**REQUIRED WORK**
In your copy, include every line of the listing below exactly but none of the pictures.

**RECORD EXCERPTS**
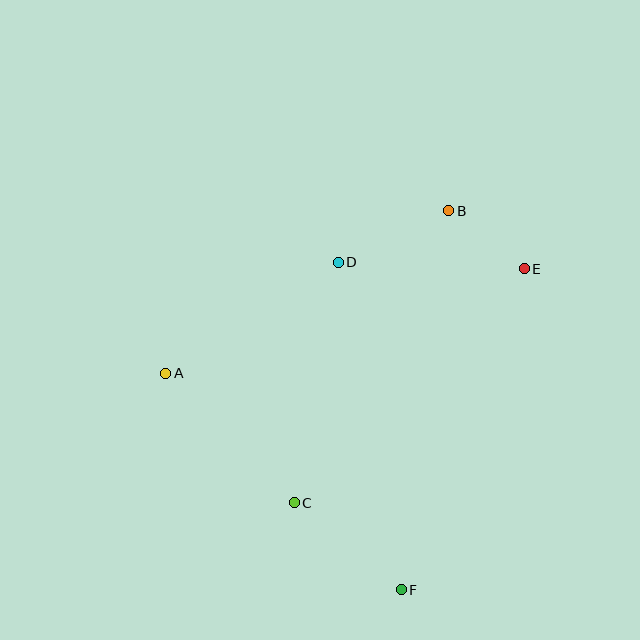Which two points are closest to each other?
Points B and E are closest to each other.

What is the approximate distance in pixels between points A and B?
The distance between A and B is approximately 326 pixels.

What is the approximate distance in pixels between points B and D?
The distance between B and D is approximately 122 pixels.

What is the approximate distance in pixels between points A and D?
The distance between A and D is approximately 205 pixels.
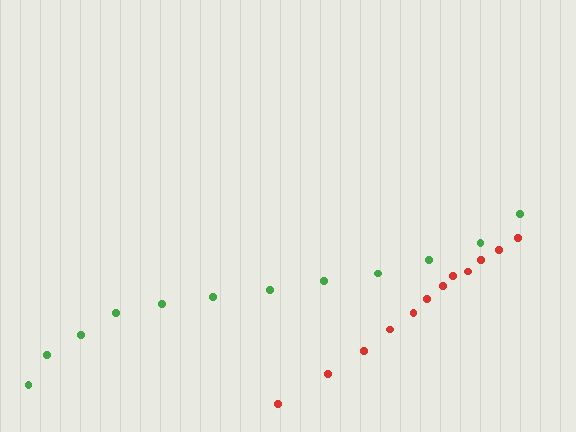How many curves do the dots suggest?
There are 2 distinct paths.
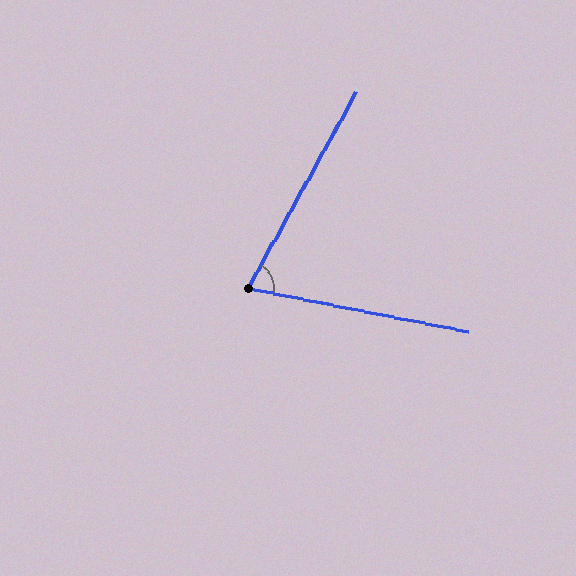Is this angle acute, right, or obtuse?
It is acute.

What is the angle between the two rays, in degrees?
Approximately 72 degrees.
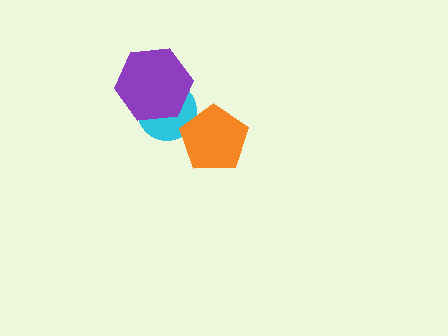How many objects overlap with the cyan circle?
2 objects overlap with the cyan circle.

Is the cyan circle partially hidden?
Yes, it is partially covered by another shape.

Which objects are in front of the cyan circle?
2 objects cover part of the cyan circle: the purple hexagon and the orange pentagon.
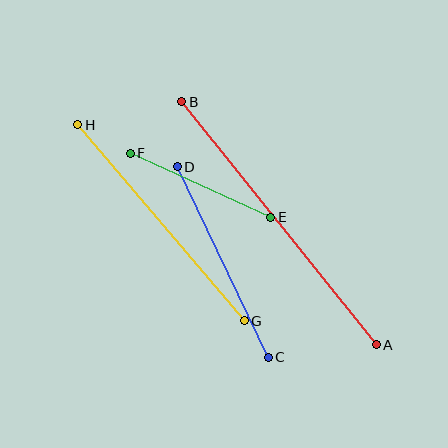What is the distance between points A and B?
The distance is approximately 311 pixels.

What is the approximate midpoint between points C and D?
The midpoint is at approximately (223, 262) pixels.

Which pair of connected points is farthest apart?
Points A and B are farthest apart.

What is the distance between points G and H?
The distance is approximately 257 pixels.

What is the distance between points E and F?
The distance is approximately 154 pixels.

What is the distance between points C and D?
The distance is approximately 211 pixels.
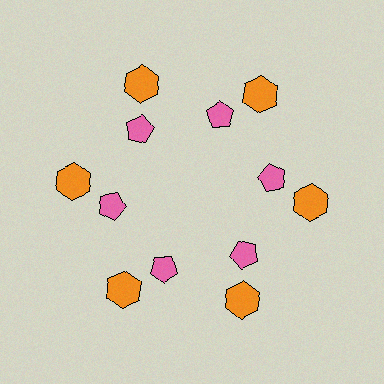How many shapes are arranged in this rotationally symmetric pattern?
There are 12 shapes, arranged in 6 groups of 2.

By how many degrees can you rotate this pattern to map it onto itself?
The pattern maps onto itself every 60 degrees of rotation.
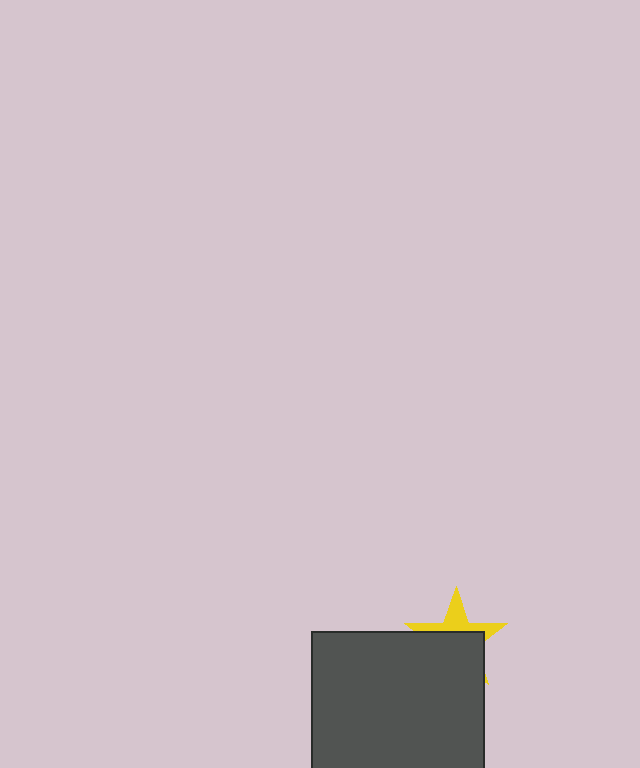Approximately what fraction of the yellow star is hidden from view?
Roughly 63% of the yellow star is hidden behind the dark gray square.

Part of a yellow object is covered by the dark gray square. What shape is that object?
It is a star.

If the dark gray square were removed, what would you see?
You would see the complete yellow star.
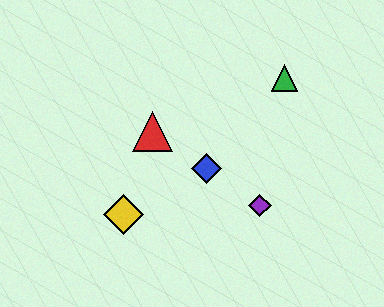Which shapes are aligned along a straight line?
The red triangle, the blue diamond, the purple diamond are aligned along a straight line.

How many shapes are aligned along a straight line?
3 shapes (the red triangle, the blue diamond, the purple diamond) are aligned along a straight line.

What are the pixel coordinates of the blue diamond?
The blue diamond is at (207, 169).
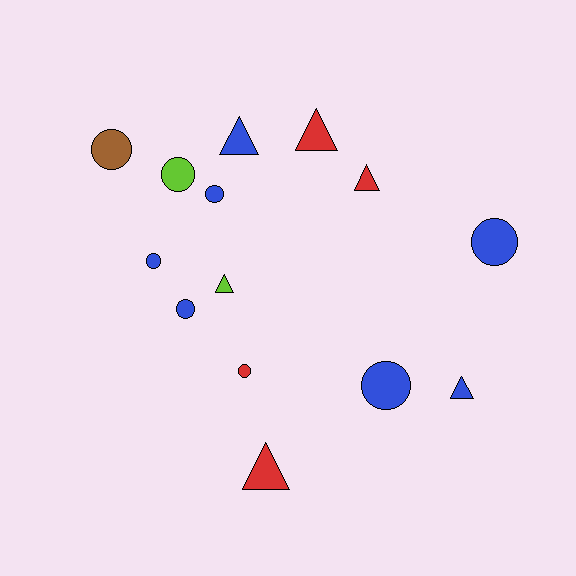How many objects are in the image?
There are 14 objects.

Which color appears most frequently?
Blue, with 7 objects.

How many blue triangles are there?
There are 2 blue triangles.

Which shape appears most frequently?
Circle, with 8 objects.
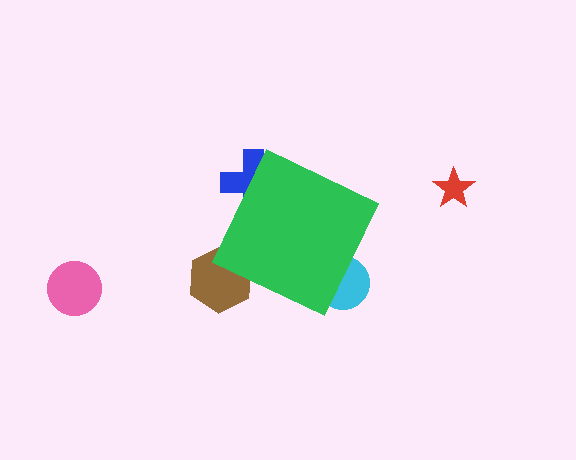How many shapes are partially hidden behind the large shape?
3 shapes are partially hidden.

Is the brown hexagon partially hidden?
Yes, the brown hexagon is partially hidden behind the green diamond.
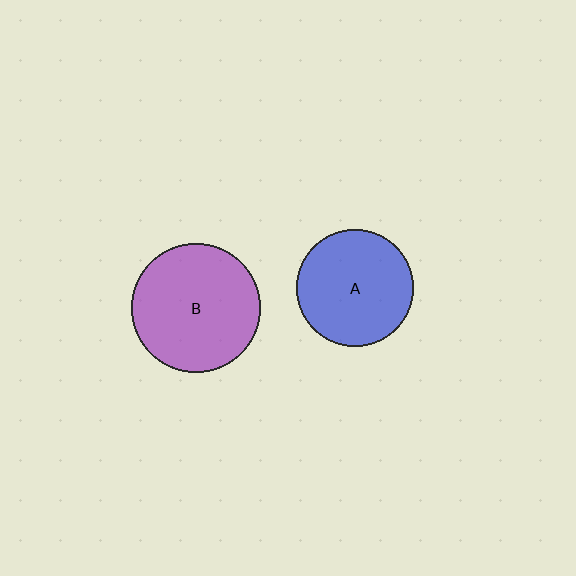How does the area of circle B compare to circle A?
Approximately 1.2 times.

**OUTPUT BELOW**
Which two points are closest to each other?
Points B and E are closest to each other.

What is the approximate distance in pixels between points A and B?
The distance between A and B is approximately 326 pixels.

What is the approximate distance in pixels between points B and D?
The distance between B and D is approximately 122 pixels.

What is the approximate distance in pixels between points A and D?
The distance between A and D is approximately 205 pixels.
How many curves do the dots suggest?
There are 2 distinct paths.
Is this angle acute, right, or obtuse?
It is acute.

What is the angle between the two rays, in degrees?
Approximately 72 degrees.
How many objects overlap with the cyan circle?
2 objects overlap with the cyan circle.

Is the cyan circle partially hidden?
Yes, it is partially covered by another shape.

Which objects are in front of the cyan circle?
2 objects cover part of the cyan circle: the purple hexagon and the orange pentagon.
What is the distance between points A and B?
The distance is approximately 311 pixels.

What is the approximate midpoint between points C and D?
The midpoint is at approximately (223, 262) pixels.

Which pair of connected points is farthest apart?
Points A and B are farthest apart.

What is the distance between points G and H?
The distance is approximately 257 pixels.

What is the distance between points E and F?
The distance is approximately 154 pixels.

What is the distance between points C and D?
The distance is approximately 211 pixels.
How many shapes are arranged in this rotationally symmetric pattern?
There are 12 shapes, arranged in 6 groups of 2.

By how many degrees can you rotate this pattern to map it onto itself?
The pattern maps onto itself every 60 degrees of rotation.
Approximately what fraction of the yellow star is hidden from view?
Roughly 63% of the yellow star is hidden behind the dark gray square.

Part of a yellow object is covered by the dark gray square. What shape is that object?
It is a star.

If the dark gray square were removed, what would you see?
You would see the complete yellow star.
Which shapes are aligned along a straight line?
The red triangle, the blue diamond, the purple diamond are aligned along a straight line.

How many shapes are aligned along a straight line?
3 shapes (the red triangle, the blue diamond, the purple diamond) are aligned along a straight line.

What are the pixel coordinates of the blue diamond?
The blue diamond is at (207, 169).
How many objects are in the image?
There are 14 objects.

Which color appears most frequently?
Blue, with 7 objects.

How many blue triangles are there?
There are 2 blue triangles.

Which shape appears most frequently?
Circle, with 8 objects.
How many shapes are partially hidden behind the large shape?
3 shapes are partially hidden.

Is the brown hexagon partially hidden?
Yes, the brown hexagon is partially hidden behind the green diamond.
How does the area of circle B compare to circle A?
Approximately 1.2 times.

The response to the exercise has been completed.